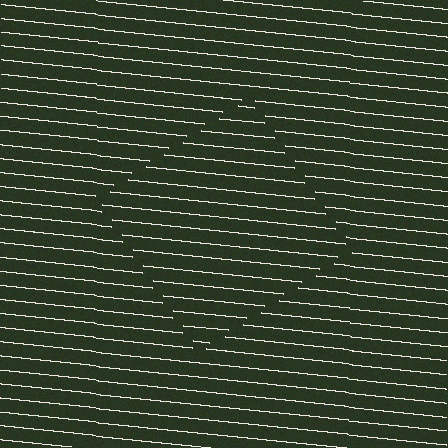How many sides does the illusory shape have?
4 sides — the line-ends trace a square.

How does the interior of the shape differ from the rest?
The interior of the shape contains the same grating, shifted by half a period — the contour is defined by the phase discontinuity where line-ends from the inner and outer gratings abut.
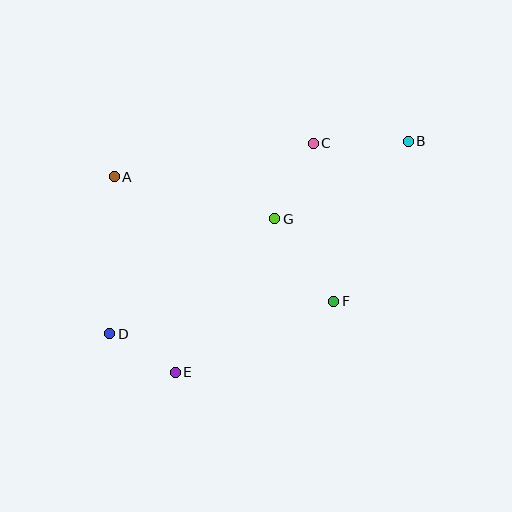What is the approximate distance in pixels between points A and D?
The distance between A and D is approximately 157 pixels.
□ □ □ □ □ □ □
**Exercise objective:** Print, exactly and only, the lines running from the line with "What is the" through the last line of the data, including both. Skip any picture.

**Solution to the problem:**
What is the approximate distance in pixels between points A and D?
The distance between A and D is approximately 157 pixels.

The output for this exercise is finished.